YOUR TASK:
In your copy, include every line of the listing below exactly but none of the pictures.

──────── RECORDS SUPPLIED ────────

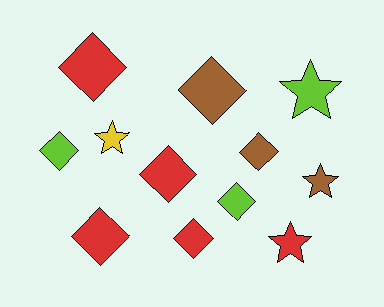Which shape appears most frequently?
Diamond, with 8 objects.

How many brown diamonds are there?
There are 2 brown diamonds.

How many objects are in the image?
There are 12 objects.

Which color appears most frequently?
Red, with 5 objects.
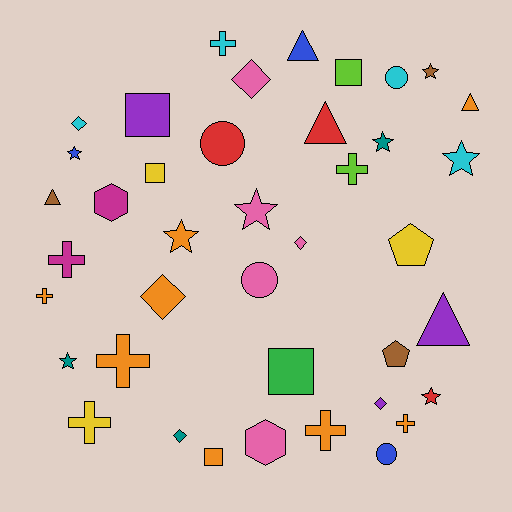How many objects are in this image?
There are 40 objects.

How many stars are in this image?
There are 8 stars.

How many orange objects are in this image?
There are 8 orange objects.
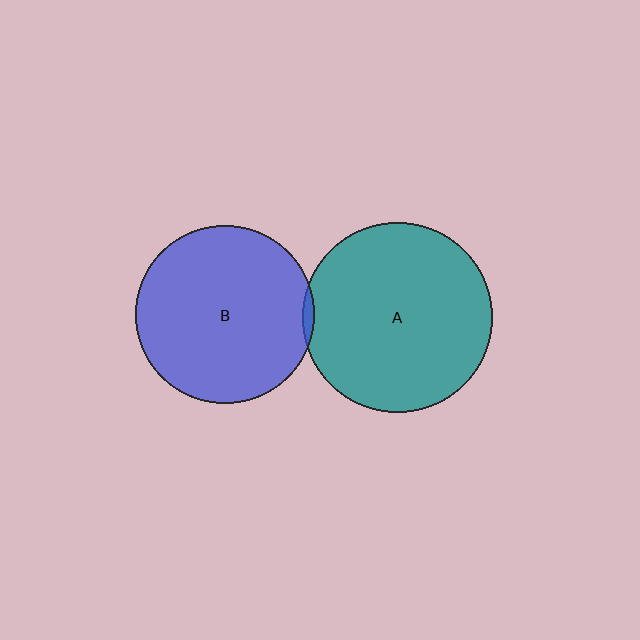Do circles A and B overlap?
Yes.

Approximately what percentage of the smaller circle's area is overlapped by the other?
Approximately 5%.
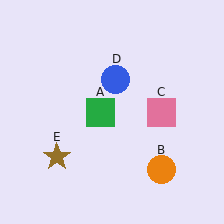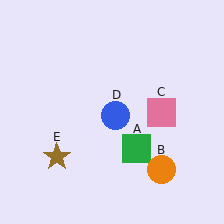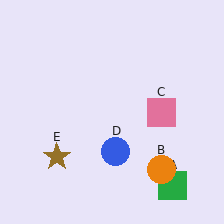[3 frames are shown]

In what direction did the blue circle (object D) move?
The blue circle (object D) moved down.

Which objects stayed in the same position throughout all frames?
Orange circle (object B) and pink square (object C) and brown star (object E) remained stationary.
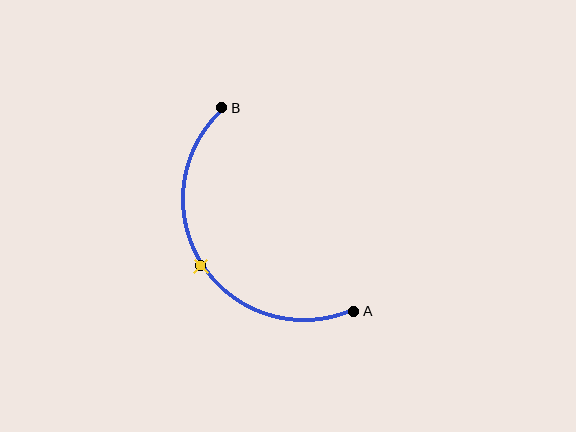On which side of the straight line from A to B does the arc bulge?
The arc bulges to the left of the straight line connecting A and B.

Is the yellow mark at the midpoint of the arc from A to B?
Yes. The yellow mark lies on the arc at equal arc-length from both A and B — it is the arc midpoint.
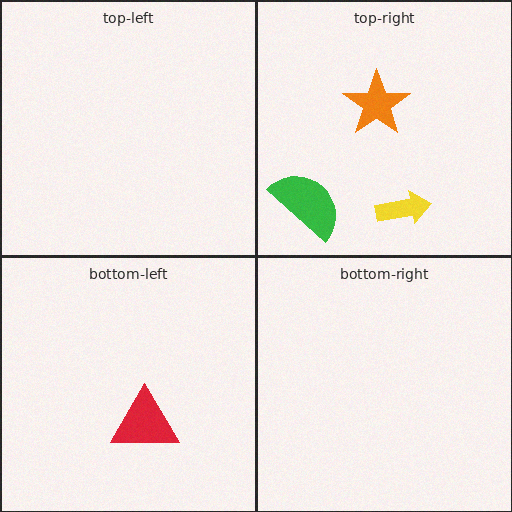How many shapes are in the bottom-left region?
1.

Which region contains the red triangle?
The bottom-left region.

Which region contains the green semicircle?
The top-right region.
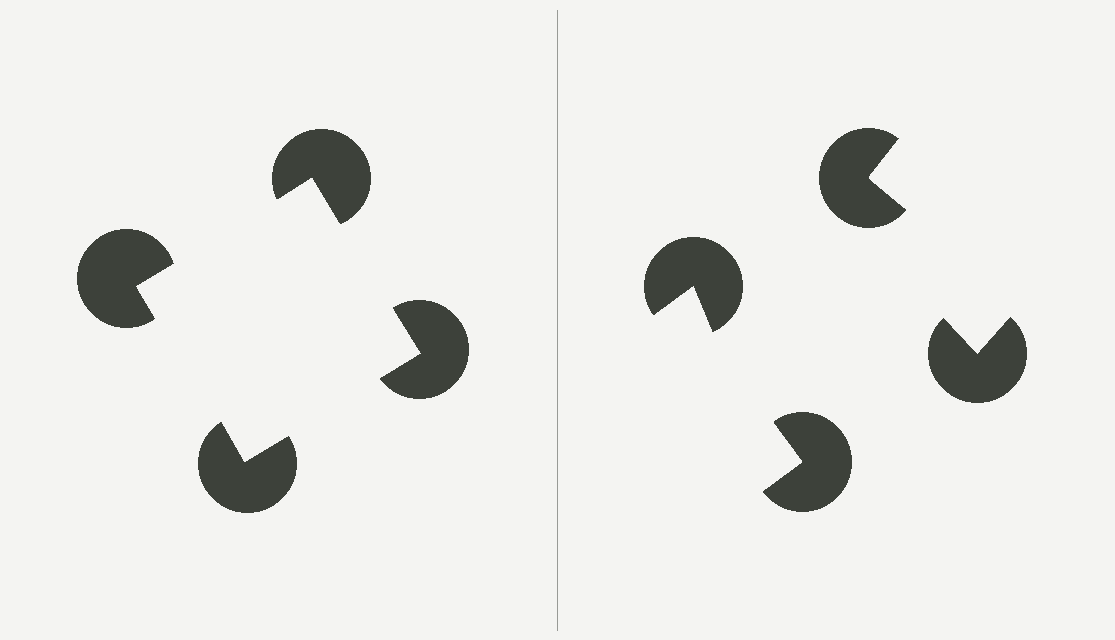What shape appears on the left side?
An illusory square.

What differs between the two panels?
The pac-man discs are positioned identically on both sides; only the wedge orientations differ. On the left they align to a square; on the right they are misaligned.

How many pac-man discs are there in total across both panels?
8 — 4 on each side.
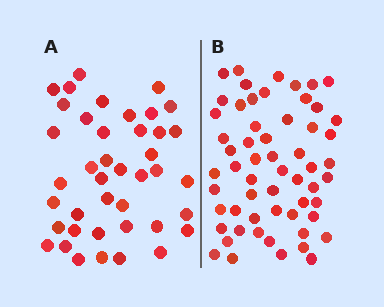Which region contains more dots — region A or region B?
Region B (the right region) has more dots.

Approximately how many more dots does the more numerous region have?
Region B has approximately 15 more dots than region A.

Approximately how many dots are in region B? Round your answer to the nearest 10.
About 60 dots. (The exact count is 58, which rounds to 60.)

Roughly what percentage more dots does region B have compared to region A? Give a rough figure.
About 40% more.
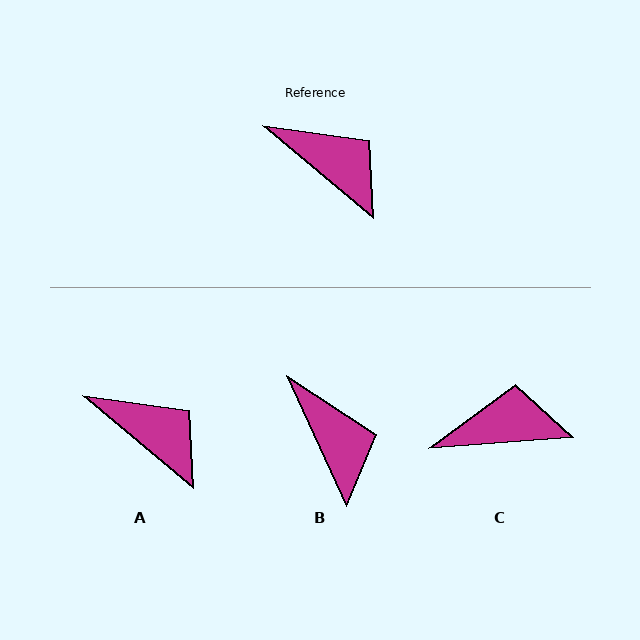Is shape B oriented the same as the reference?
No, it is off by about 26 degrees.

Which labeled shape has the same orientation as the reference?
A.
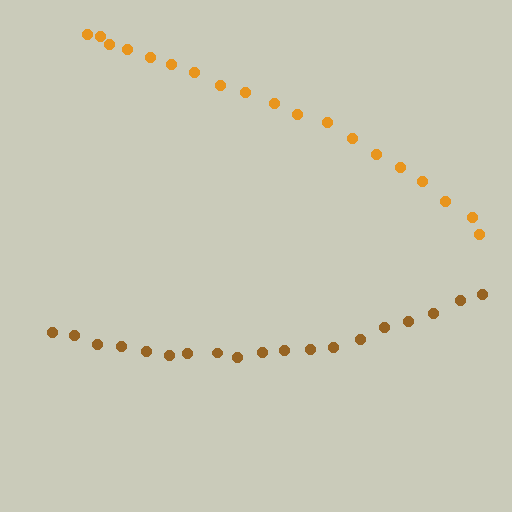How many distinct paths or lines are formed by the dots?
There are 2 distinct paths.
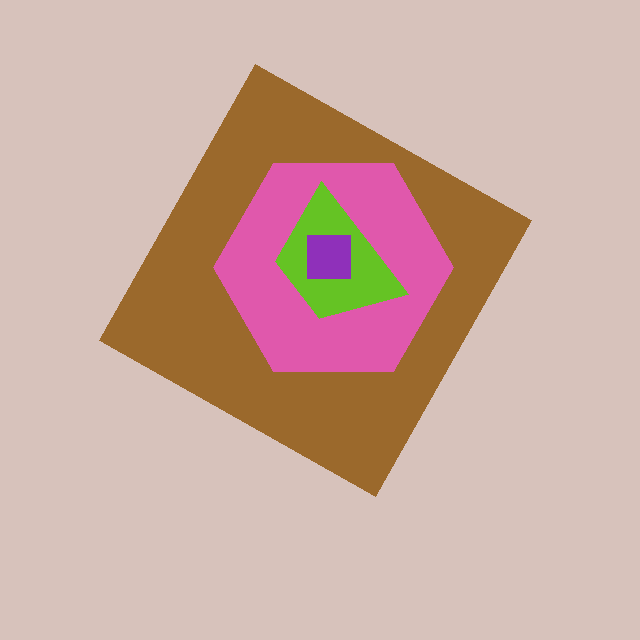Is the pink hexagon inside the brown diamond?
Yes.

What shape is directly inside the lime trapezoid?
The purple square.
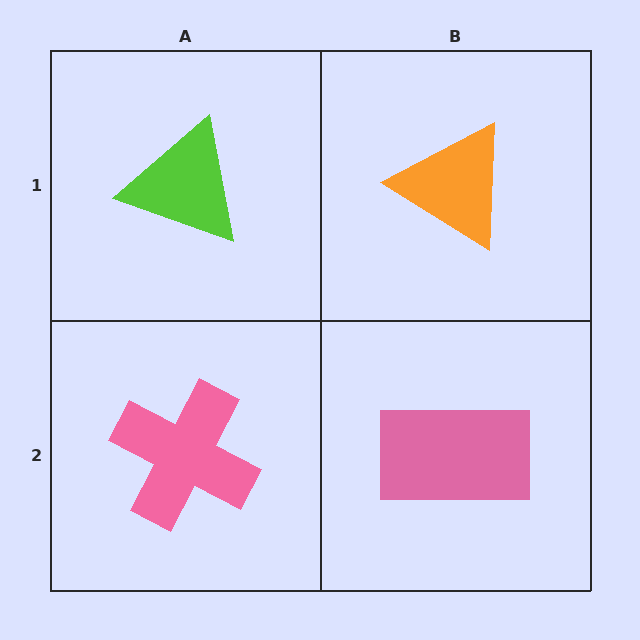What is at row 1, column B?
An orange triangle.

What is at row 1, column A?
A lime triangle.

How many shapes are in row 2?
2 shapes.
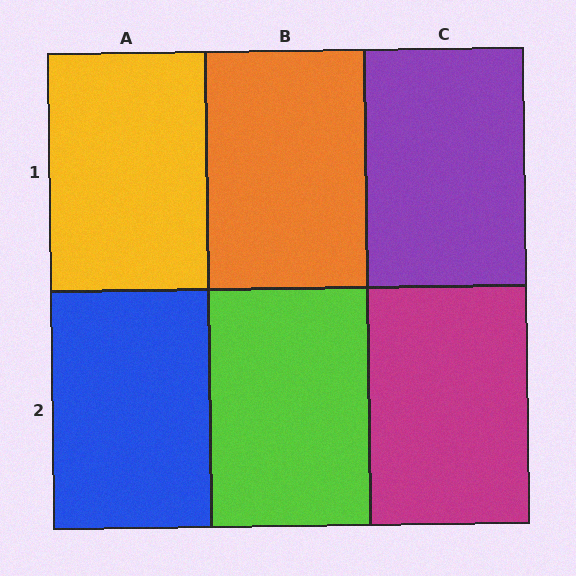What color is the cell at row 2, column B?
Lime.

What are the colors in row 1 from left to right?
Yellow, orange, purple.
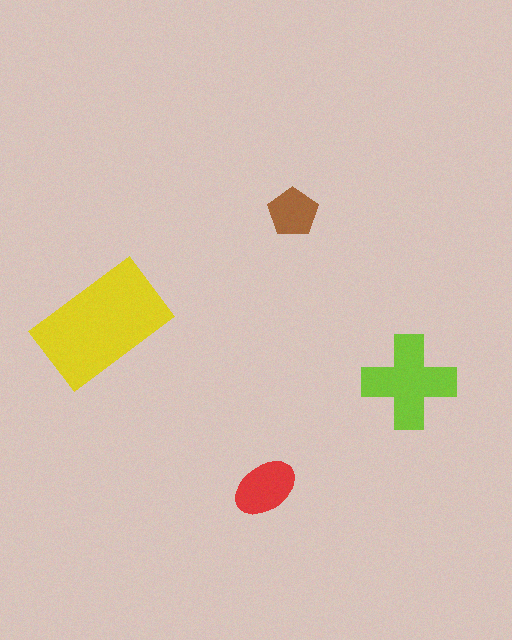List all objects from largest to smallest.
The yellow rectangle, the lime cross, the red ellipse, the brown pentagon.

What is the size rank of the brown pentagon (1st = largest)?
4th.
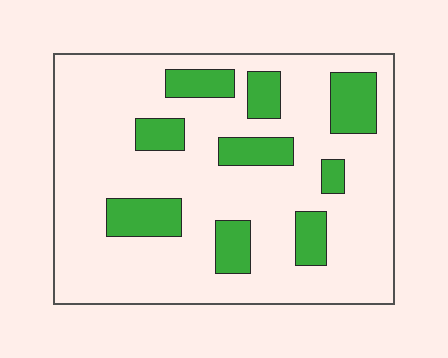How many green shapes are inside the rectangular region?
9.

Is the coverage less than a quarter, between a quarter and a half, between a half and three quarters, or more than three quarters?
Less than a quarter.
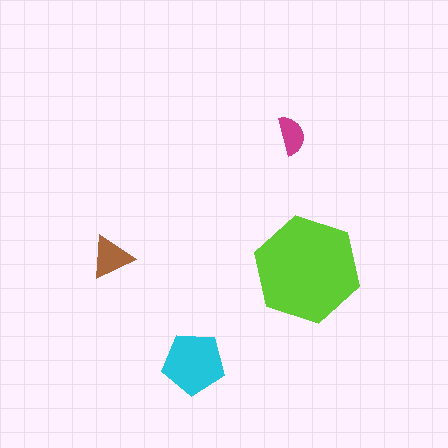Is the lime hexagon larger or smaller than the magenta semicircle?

────────

TASK RESPONSE:
Which shape appears most frequently?
Diamond, with 8 objects.

How many brown diamonds are there?
There are 2 brown diamonds.

How many objects are in the image?
There are 12 objects.

Which color appears most frequently?
Red, with 5 objects.
How many objects are in this image?
There are 40 objects.

How many stars are in this image?
There are 8 stars.

How many orange objects are in this image?
There are 8 orange objects.
Do circles A and B overlap?
Yes.

Approximately what percentage of the smaller circle's area is overlapped by the other?
Approximately 5%.
[3 frames are shown]

In what direction did the blue circle (object D) move?
The blue circle (object D) moved down.

Which objects stayed in the same position throughout all frames?
Orange circle (object B) and pink square (object C) and brown star (object E) remained stationary.
On which side of the straight line from A to B does the arc bulge?
The arc bulges to the left of the straight line connecting A and B.

Is the yellow mark at the midpoint of the arc from A to B?
Yes. The yellow mark lies on the arc at equal arc-length from both A and B — it is the arc midpoint.
How many shapes are in the bottom-left region?
1.

Which region contains the red triangle?
The bottom-left region.

Which region contains the green semicircle?
The top-right region.
What shape appears on the left side?
An illusory square.

What differs between the two panels?
The pac-man discs are positioned identically on both sides; only the wedge orientations differ. On the left they align to a square; on the right they are misaligned.

How many pac-man discs are there in total across both panels?
8 — 4 on each side.
Which region contains more dots — region A or region B?
Region B (the right region) has more dots.

Approximately how many more dots does the more numerous region have?
Region B has approximately 15 more dots than region A.

Approximately how many dots are in region B? Round your answer to the nearest 10.
About 60 dots. (The exact count is 58, which rounds to 60.)

Roughly what percentage more dots does region B have compared to region A? Give a rough figure.
About 40% more.
Is shape B oriented the same as the reference?
No, it is off by about 26 degrees.

Which labeled shape has the same orientation as the reference?
A.
How many distinct paths or lines are formed by the dots?
There are 2 distinct paths.
Is the pink hexagon inside the brown diamond?
Yes.

What shape is directly inside the lime trapezoid?
The purple square.
What is at row 1, column B?
An orange triangle.

What is at row 1, column A?
A lime triangle.

How many shapes are in row 2?
2 shapes.
What color is the cell at row 2, column B?
Lime.

What are the colors in row 1 from left to right?
Yellow, orange, purple.
List all objects from largest to smallest.
The yellow rectangle, the lime cross, the red ellipse, the brown pentagon.

What is the size rank of the brown pentagon (1st = largest)?
4th.
How many green shapes are inside the rectangular region?
9.

Is the coverage less than a quarter, between a quarter and a half, between a half and three quarters, or more than three quarters?
Less than a quarter.
Is the lime hexagon larger or smaller than the magenta semicircle?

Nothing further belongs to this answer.